**Problem statement:**
Find the line containing "What is the length of the lime segment?" in the listing below; reproduce it and every line after, exactly. Skip pictures.
BEGIN Entries
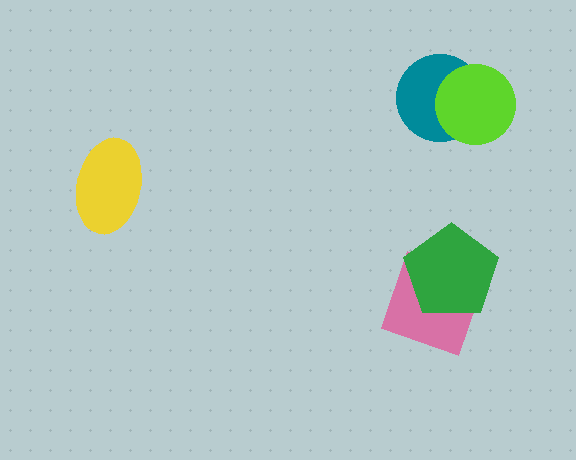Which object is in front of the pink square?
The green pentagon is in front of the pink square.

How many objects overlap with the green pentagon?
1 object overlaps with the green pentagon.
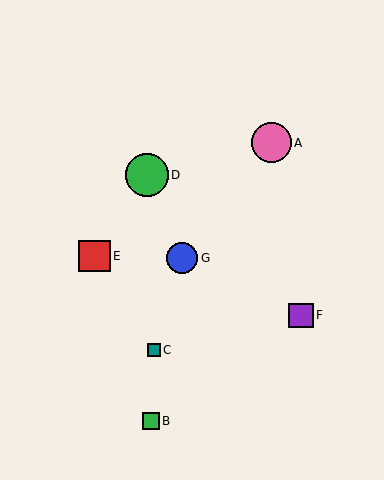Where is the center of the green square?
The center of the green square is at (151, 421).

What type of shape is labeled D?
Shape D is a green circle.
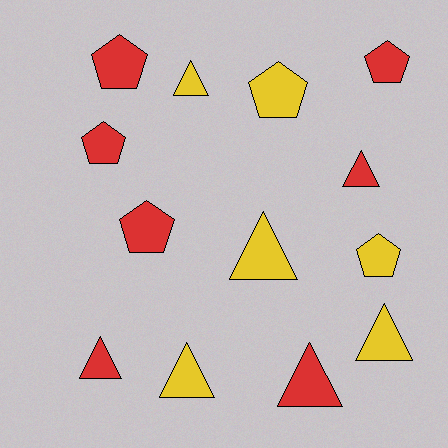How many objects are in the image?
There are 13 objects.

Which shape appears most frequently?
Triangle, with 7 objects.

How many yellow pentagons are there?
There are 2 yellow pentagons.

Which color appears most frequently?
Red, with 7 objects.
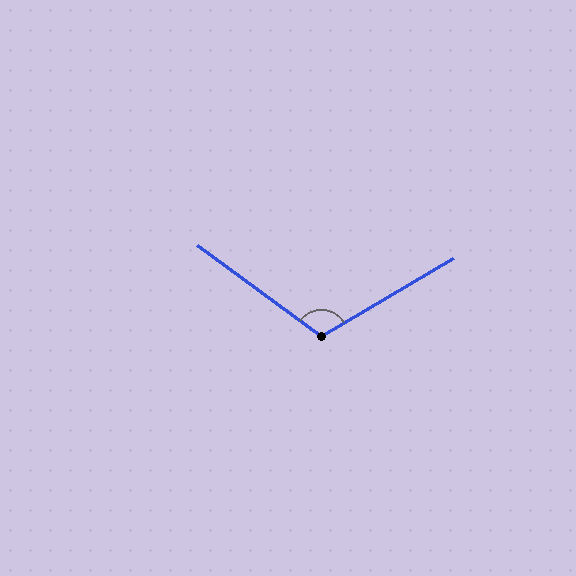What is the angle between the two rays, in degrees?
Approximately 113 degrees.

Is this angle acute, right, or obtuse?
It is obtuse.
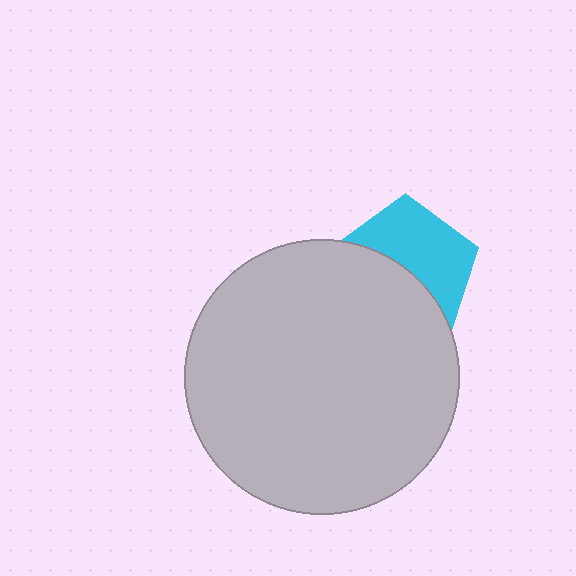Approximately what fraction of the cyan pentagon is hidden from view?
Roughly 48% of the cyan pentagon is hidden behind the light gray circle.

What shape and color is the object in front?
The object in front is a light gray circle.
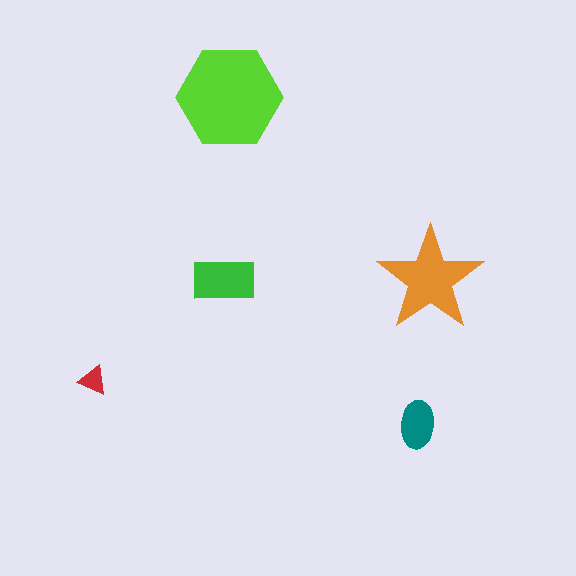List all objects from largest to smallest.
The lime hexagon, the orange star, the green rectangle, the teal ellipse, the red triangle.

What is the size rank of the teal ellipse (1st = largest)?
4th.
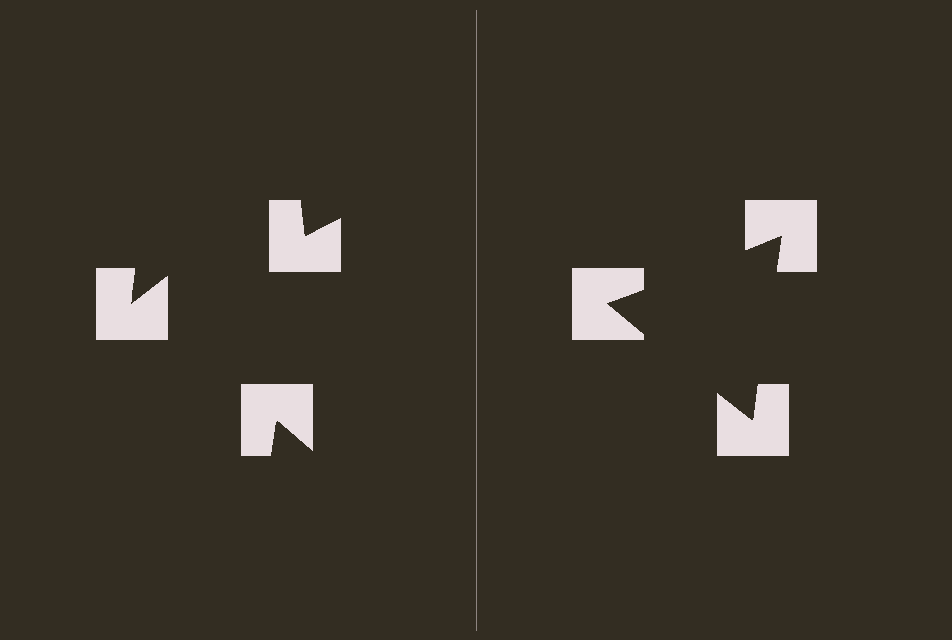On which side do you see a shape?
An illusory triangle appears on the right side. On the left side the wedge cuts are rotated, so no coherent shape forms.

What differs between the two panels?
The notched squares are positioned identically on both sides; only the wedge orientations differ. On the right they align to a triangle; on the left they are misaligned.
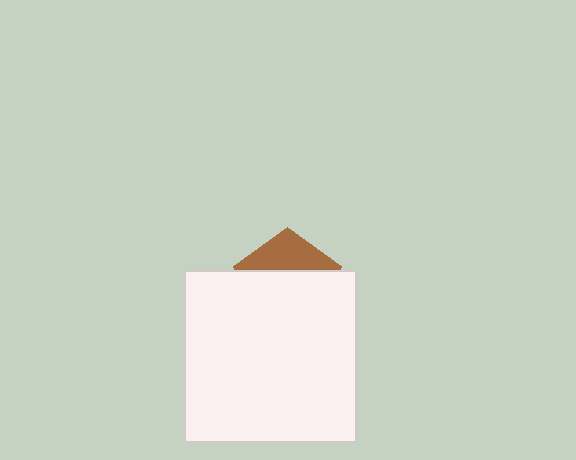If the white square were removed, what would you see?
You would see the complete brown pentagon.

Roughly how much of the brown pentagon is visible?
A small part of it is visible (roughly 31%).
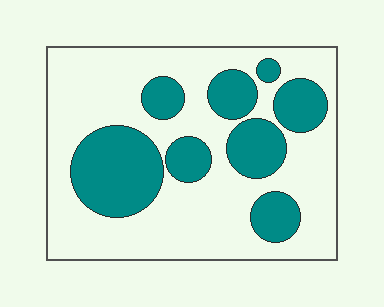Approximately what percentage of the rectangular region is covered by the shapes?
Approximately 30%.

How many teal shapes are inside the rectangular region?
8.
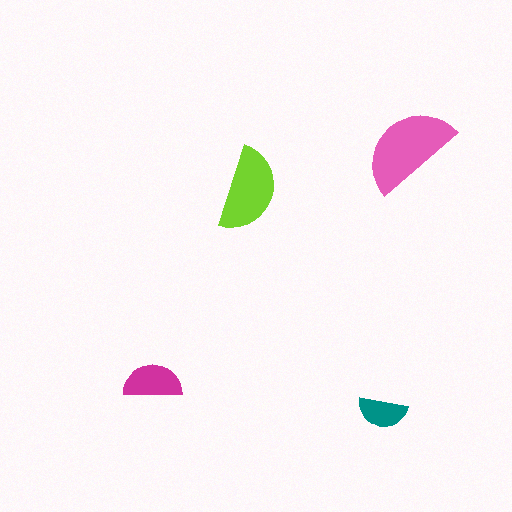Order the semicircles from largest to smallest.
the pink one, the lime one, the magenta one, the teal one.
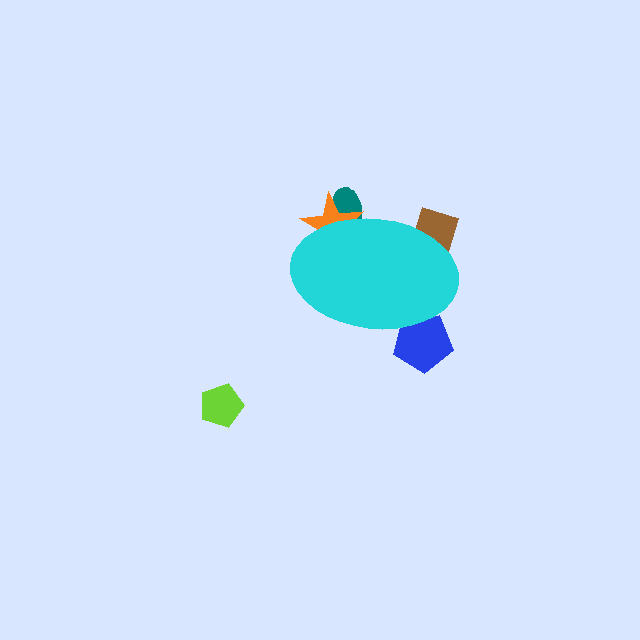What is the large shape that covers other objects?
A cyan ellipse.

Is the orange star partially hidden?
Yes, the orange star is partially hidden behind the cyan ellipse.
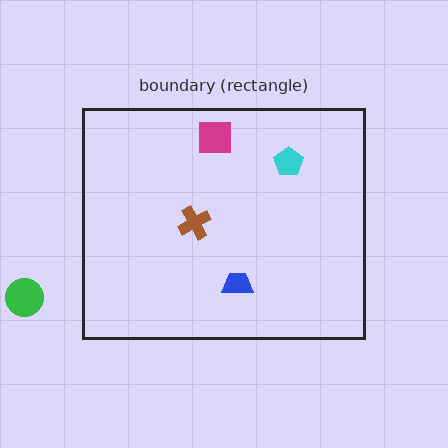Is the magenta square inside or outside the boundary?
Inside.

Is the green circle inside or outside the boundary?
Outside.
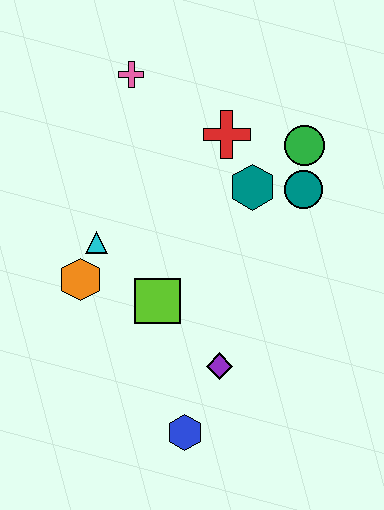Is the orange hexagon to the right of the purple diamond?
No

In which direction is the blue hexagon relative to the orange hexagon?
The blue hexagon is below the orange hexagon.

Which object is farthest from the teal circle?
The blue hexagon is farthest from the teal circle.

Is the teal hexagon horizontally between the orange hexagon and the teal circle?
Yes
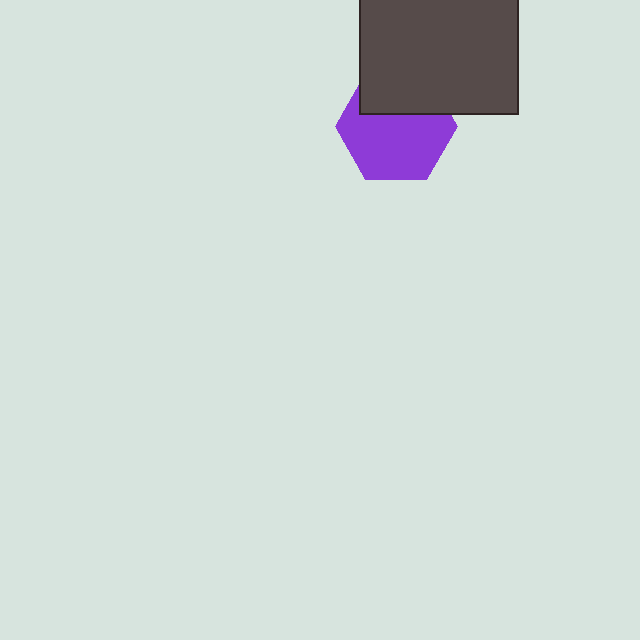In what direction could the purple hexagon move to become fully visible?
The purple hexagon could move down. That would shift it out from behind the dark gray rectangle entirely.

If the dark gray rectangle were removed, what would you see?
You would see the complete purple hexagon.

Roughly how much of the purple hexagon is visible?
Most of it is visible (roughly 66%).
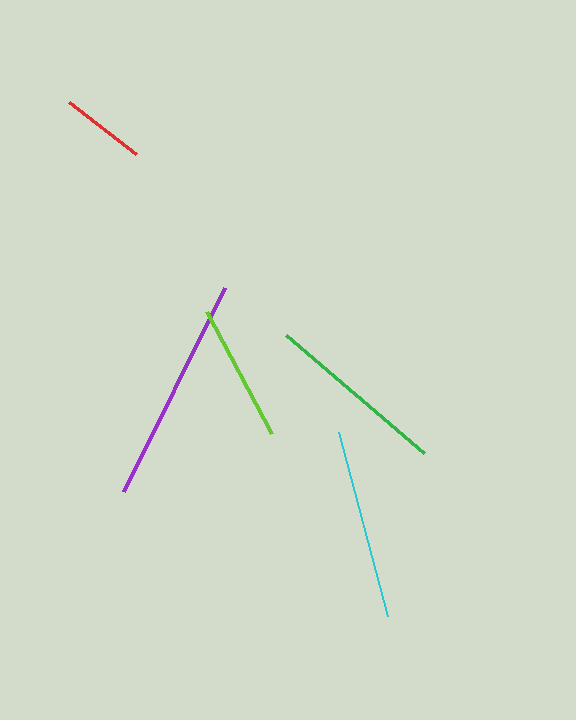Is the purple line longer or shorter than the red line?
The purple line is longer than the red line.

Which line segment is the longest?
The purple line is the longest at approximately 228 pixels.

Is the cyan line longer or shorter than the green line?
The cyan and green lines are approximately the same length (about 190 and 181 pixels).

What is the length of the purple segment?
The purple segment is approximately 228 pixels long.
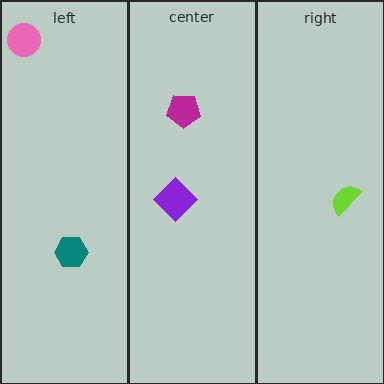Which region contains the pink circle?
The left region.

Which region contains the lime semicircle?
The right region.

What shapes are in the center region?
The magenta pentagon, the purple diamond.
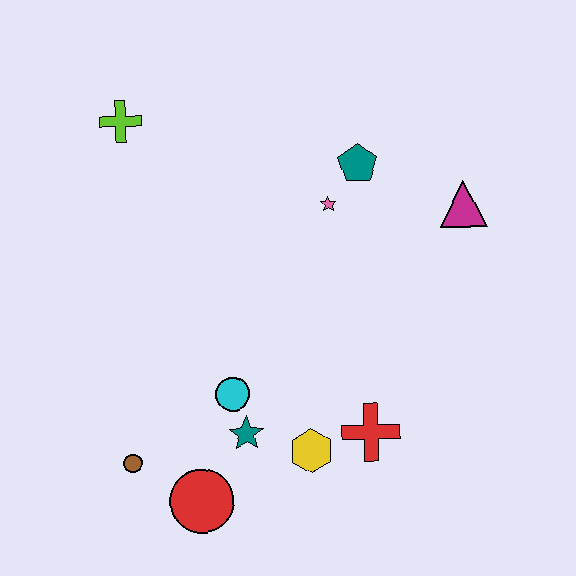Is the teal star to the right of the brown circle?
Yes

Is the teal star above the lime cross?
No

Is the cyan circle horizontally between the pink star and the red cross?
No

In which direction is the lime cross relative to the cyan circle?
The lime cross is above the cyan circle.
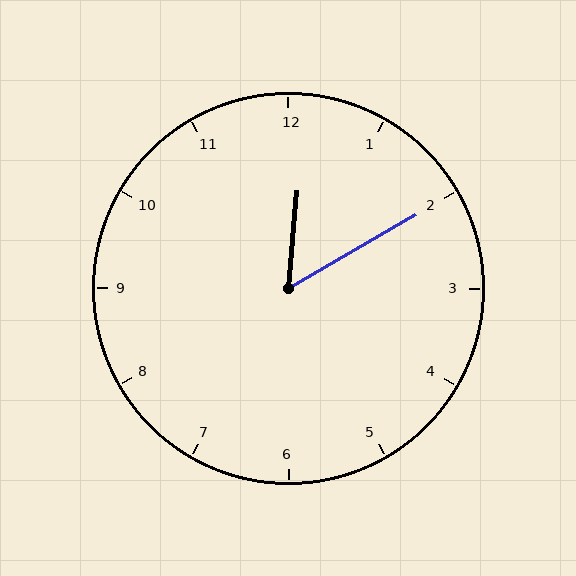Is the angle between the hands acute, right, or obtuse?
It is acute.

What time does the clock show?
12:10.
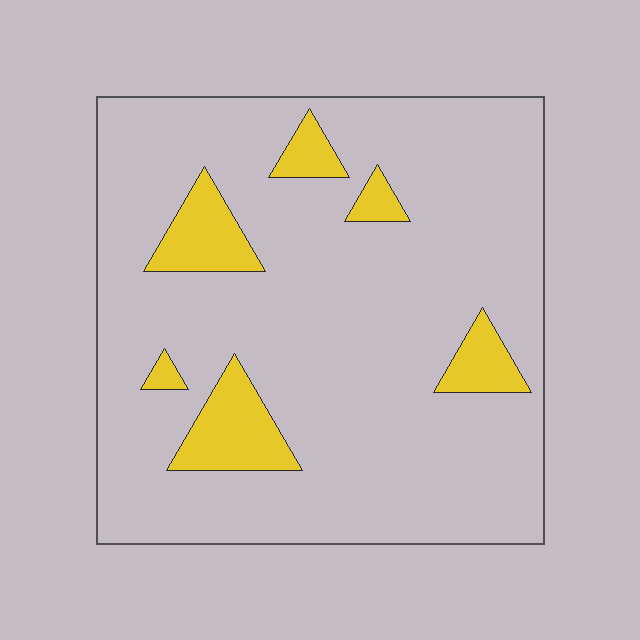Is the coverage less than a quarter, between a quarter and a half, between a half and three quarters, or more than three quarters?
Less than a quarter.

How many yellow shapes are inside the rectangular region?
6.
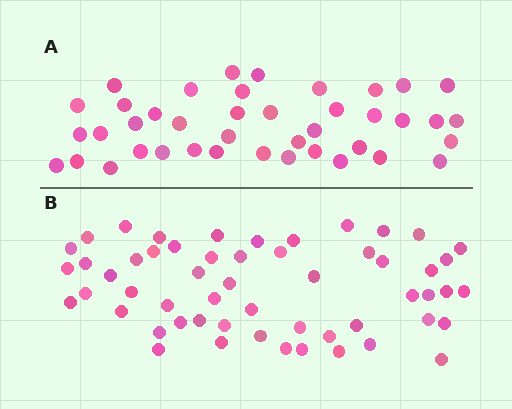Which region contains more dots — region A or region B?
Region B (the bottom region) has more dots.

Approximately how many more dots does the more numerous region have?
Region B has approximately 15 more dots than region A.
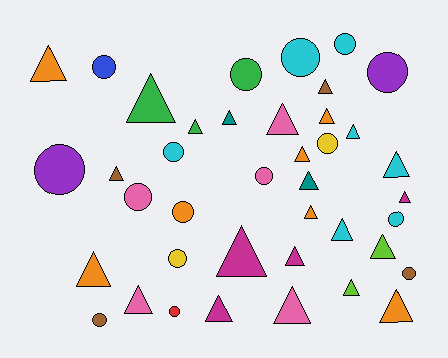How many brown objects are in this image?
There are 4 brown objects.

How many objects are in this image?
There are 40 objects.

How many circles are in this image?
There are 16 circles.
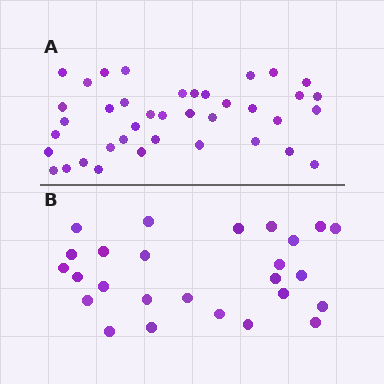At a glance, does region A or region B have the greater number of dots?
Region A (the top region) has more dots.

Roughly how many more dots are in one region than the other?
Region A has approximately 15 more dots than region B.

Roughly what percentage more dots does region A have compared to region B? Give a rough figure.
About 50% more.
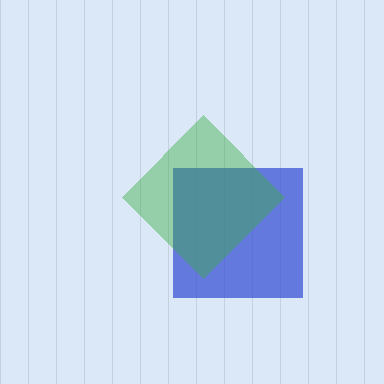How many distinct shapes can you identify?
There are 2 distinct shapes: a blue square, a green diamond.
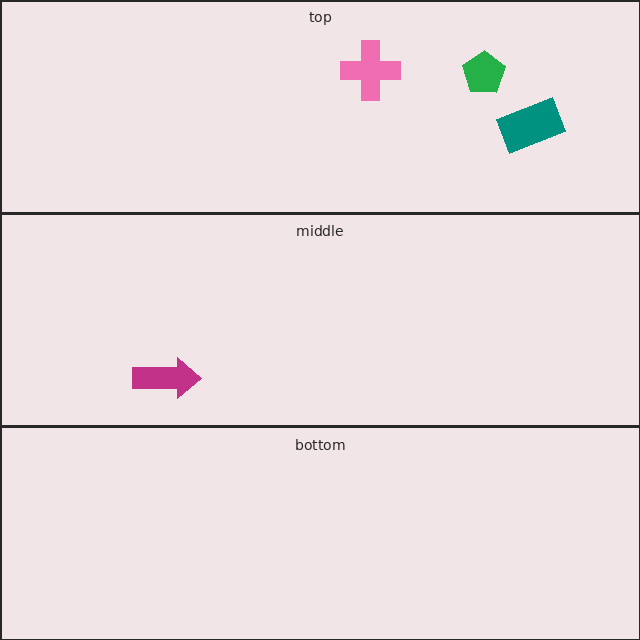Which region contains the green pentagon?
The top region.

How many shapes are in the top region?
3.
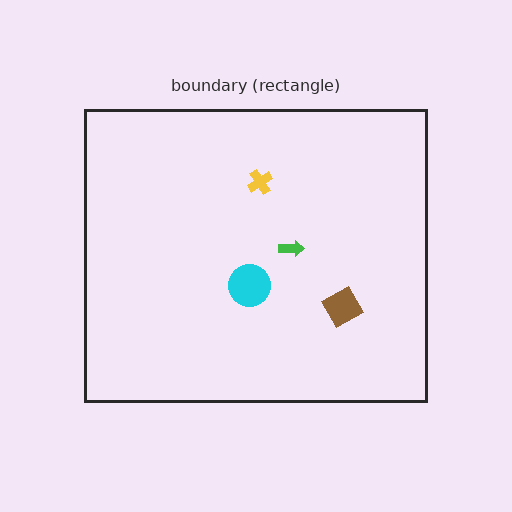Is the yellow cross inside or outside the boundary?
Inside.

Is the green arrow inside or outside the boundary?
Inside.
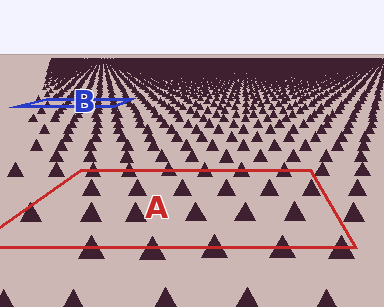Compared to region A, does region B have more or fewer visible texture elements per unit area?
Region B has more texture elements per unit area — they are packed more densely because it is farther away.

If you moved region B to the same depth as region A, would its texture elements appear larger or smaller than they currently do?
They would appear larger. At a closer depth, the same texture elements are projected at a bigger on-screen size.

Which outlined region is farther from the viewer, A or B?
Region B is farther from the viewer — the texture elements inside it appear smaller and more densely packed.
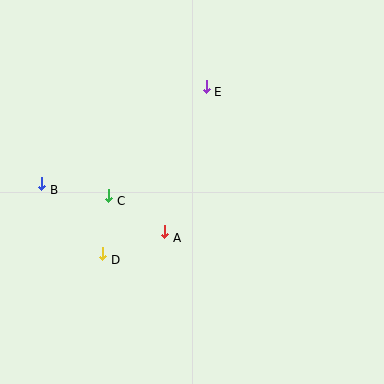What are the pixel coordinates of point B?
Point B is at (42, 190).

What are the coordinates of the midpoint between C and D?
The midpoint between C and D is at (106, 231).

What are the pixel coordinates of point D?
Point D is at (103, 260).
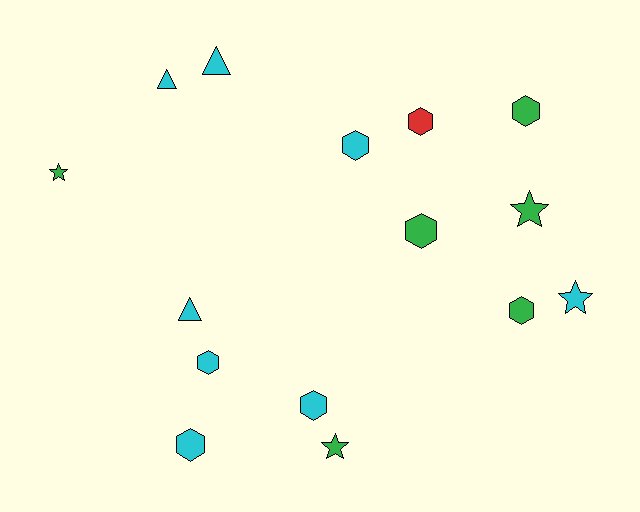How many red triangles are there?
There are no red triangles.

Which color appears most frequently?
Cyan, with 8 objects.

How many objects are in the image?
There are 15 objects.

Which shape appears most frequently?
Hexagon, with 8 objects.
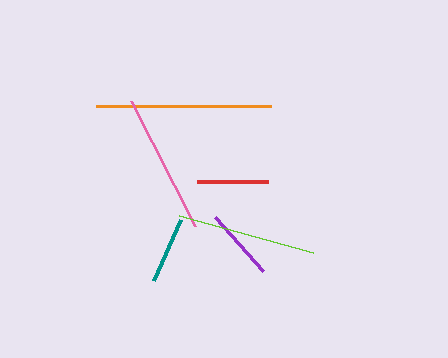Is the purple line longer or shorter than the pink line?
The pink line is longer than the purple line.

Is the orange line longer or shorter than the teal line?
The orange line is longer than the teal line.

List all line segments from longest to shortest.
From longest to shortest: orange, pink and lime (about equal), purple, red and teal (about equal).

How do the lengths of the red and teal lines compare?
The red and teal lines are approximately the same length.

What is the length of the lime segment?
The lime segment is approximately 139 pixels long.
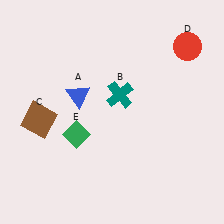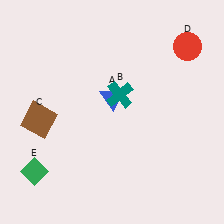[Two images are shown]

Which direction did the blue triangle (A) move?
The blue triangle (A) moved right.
END Entries
**Correct answer:**
What is the length of the lime segment?
The lime segment is approximately 139 pixels long.
[Two images are shown]

Which direction did the blue triangle (A) move?
The blue triangle (A) moved right.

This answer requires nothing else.